■ **Visual geometry question entries**:
- - - - - - -

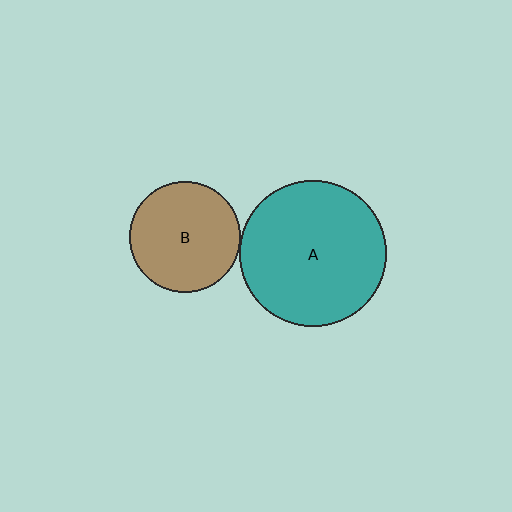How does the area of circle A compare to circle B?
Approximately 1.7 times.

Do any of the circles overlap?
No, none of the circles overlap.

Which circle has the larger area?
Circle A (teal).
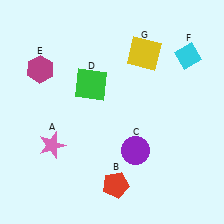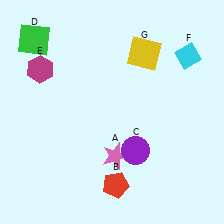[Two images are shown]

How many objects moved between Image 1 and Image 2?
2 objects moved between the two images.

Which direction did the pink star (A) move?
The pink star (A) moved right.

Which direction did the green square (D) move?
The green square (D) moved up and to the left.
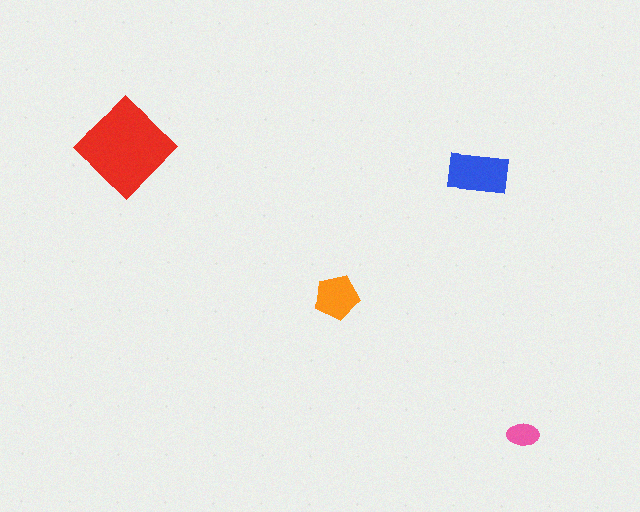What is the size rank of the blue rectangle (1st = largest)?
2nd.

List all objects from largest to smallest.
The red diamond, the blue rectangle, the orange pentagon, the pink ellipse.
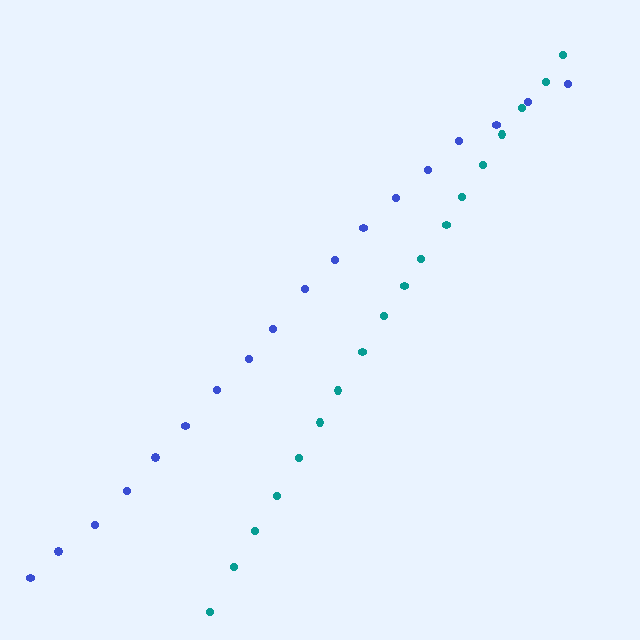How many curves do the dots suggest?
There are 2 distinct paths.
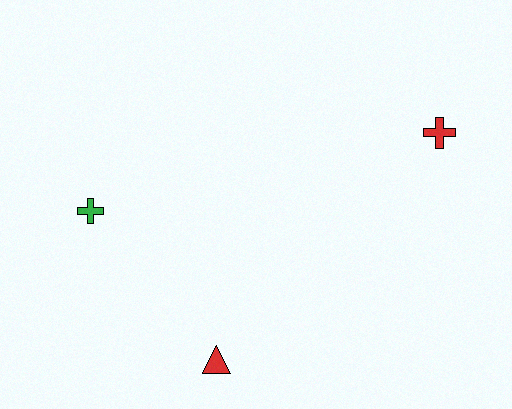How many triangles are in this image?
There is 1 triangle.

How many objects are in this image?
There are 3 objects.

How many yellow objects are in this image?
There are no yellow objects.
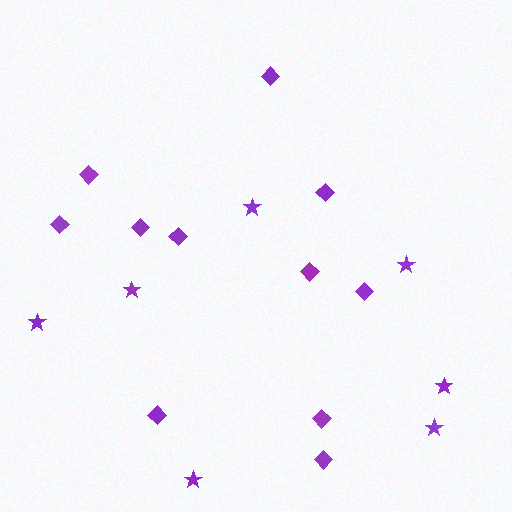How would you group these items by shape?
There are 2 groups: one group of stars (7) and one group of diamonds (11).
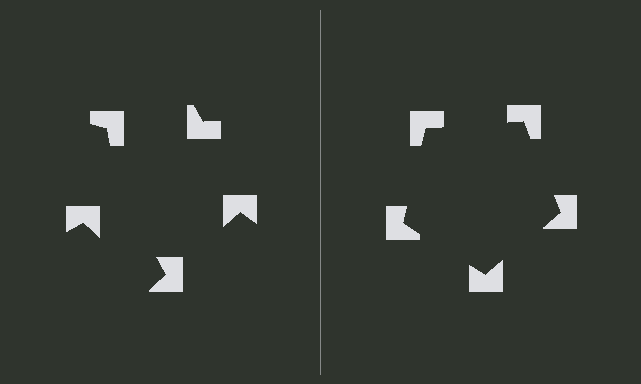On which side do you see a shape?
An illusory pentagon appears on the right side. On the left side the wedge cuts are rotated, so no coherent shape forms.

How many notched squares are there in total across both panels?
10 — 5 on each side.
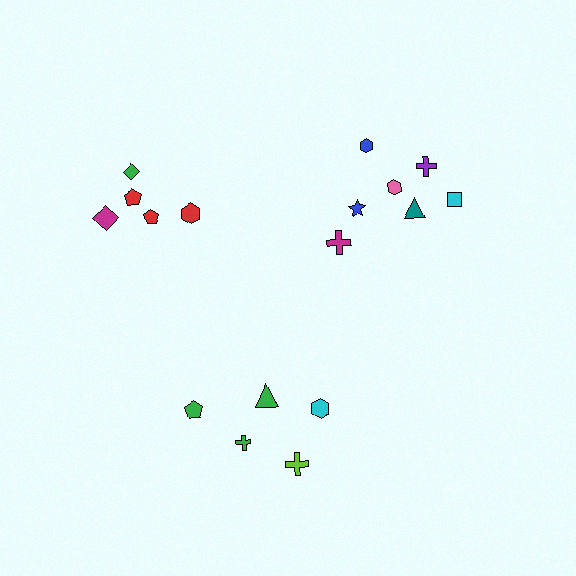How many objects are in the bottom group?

- - - - - - -

■ **Aim of the task**: Leaving all pictures aside, quote each record exactly.

■ **Task answer**:
How does the area of circle A compare to circle B?
Approximately 1.7 times.

Do any of the circles overlap?
No, none of the circles overlap.

Which circle has the larger area?
Circle A (teal).
[Two images are shown]

How many objects moved between Image 1 and Image 2?
2 objects moved between the two images.

Which direction did the pink star (A) move?
The pink star (A) moved right.

Which direction did the green square (D) move?
The green square (D) moved up and to the left.
What is the size rank of the blue rectangle (1st = largest)?
2nd.

List all objects from largest to smallest.
The red diamond, the blue rectangle, the orange pentagon, the pink ellipse.
How many curves do the dots suggest?
There are 2 distinct paths.
How many triangles are in this image?
There is 1 triangle.

How many objects are in this image?
There are 3 objects.

How many yellow objects are in this image?
There are no yellow objects.
How would you group these items by shape?
There are 2 groups: one group of stars (7) and one group of diamonds (11).
On which side do you see a shape?
An illusory pentagon appears on the right side. On the left side the wedge cuts are rotated, so no coherent shape forms.

How many notched squares are there in total across both panels?
10 — 5 on each side.
How many objects are in the bottom group?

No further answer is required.